**Exercise aim:** Only the pictures stay out; every record is to be quoted exactly.

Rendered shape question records

======

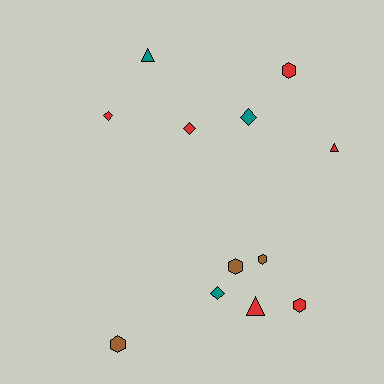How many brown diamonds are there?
There are no brown diamonds.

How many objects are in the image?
There are 12 objects.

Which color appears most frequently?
Red, with 6 objects.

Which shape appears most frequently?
Hexagon, with 5 objects.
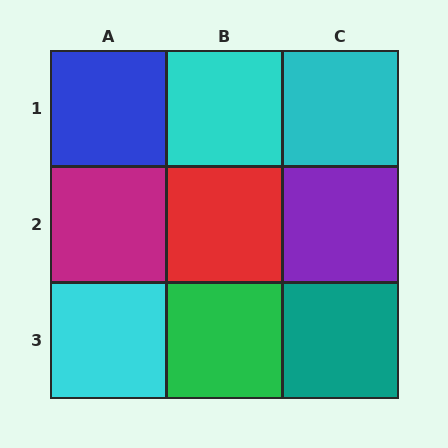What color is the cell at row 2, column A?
Magenta.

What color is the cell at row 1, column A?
Blue.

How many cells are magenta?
1 cell is magenta.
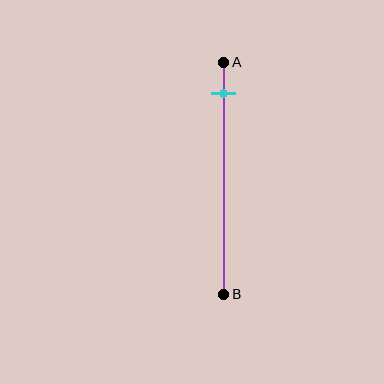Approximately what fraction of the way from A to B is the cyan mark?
The cyan mark is approximately 15% of the way from A to B.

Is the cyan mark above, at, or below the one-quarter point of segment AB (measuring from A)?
The cyan mark is above the one-quarter point of segment AB.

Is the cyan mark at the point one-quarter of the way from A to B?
No, the mark is at about 15% from A, not at the 25% one-quarter point.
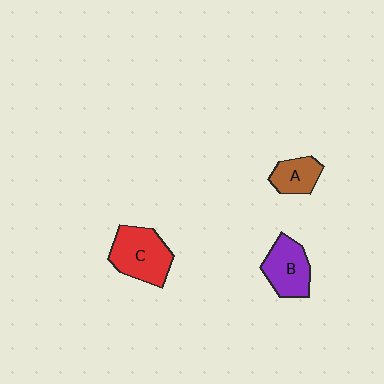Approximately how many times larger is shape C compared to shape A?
Approximately 1.8 times.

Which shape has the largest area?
Shape C (red).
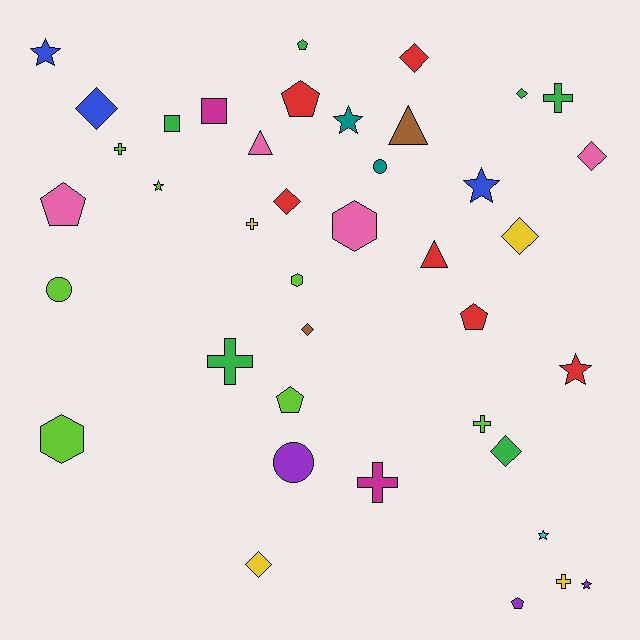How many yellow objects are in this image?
There are 4 yellow objects.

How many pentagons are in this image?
There are 6 pentagons.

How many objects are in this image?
There are 40 objects.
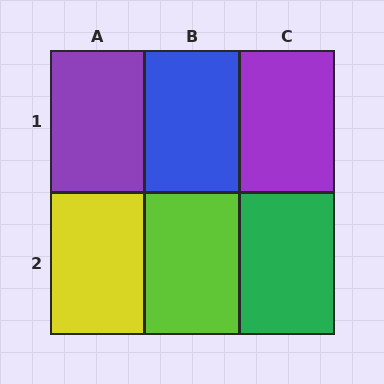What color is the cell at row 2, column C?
Green.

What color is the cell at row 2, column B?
Lime.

======

**Solution to this exercise:**
How many brown diamonds are there?
There are no brown diamonds.

How many objects are in the image?
There are 12 objects.

Which color appears most frequently?
Red, with 6 objects.

Which shape appears most frequently?
Hexagon, with 5 objects.
What color is the cell at row 2, column A?
Magenta.

What color is the cell at row 1, column A?
Blue.

How many cells are magenta?
1 cell is magenta.
Approximately what fraction of the way from A to B is the cyan mark?
The cyan mark is approximately 15% of the way from A to B.

Is the cyan mark above, at, or below the one-quarter point of segment AB (measuring from A)?
The cyan mark is above the one-quarter point of segment AB.

Is the cyan mark at the point one-quarter of the way from A to B?
No, the mark is at about 15% from A, not at the 25% one-quarter point.
Approximately how many times larger is shape C compared to shape A?
Approximately 1.8 times.

Which shape has the largest area?
Shape C (red).
How many yellow objects are in this image?
There are 4 yellow objects.

How many pentagons are in this image?
There are 6 pentagons.

How many objects are in this image?
There are 40 objects.
What color is the cell at row 2, column C?
Green.

What color is the cell at row 2, column B?
Lime.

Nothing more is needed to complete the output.